-- start Material for the task --

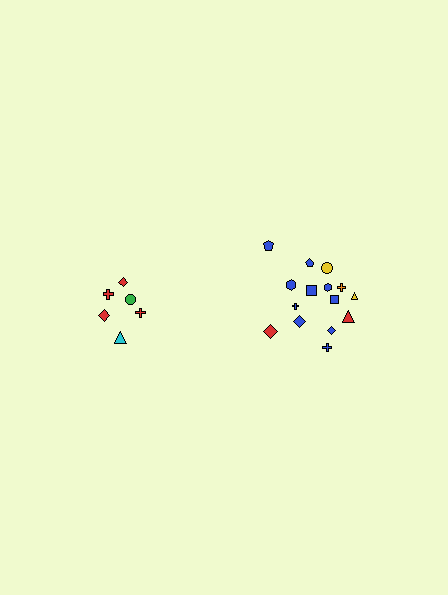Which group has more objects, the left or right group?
The right group.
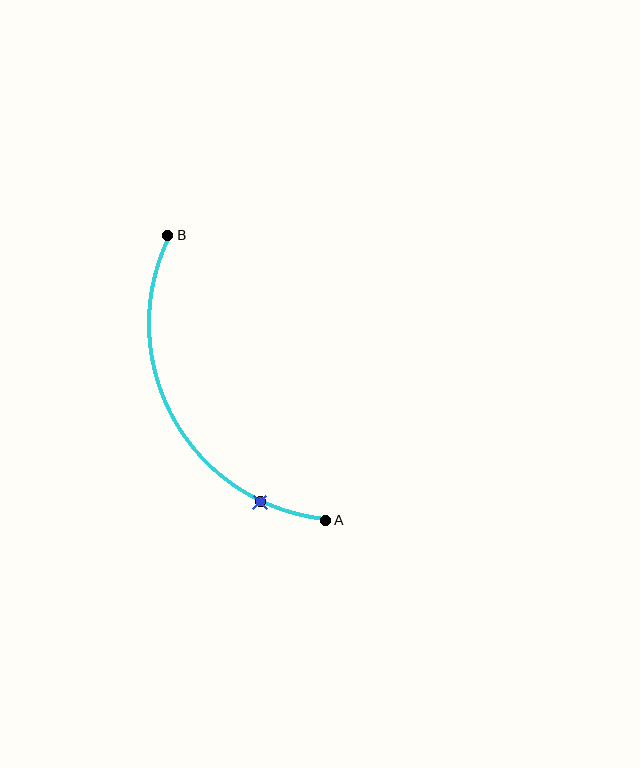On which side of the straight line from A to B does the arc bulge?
The arc bulges to the left of the straight line connecting A and B.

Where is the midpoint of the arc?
The arc midpoint is the point on the curve farthest from the straight line joining A and B. It sits to the left of that line.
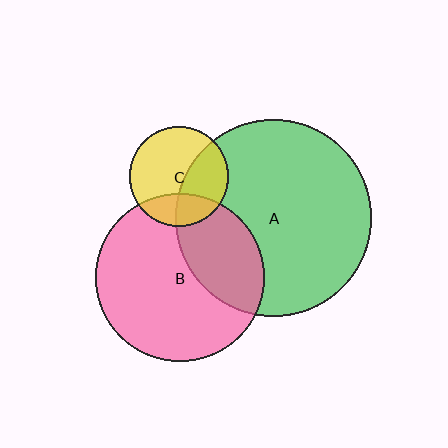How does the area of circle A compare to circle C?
Approximately 3.9 times.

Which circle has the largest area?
Circle A (green).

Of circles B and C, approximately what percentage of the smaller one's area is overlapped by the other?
Approximately 25%.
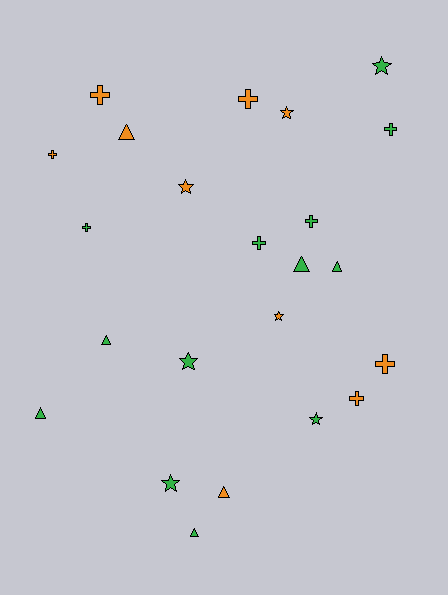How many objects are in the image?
There are 23 objects.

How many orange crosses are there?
There are 5 orange crosses.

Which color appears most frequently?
Green, with 13 objects.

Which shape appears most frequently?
Cross, with 9 objects.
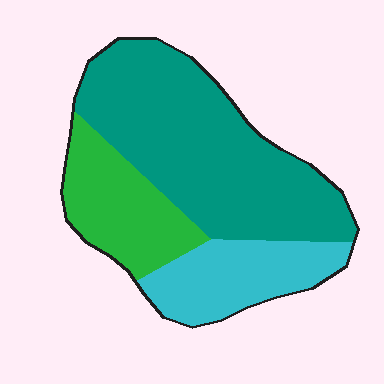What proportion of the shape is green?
Green covers around 20% of the shape.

-- end Material for the task --

## Goal
Output the entries above exactly. Drop the pictures.

## Result of this task
Which group has more objects, the left or right group?
The right group.
On which side of the straight line from A to B does the arc bulge?
The arc bulges to the left of the straight line connecting A and B.

Where is the midpoint of the arc?
The arc midpoint is the point on the curve farthest from the straight line joining A and B. It sits to the left of that line.
How does the area of circle A compare to circle C?
Approximately 3.9 times.

Which circle has the largest area?
Circle A (green).

Of circles B and C, approximately what percentage of the smaller one's area is overlapped by the other?
Approximately 25%.
How many objects are in the image?
There are 23 objects.

How many orange crosses are there?
There are 5 orange crosses.

Which color appears most frequently?
Green, with 13 objects.

Which shape appears most frequently?
Cross, with 9 objects.
What proportion of the shape is green?
Green covers around 20% of the shape.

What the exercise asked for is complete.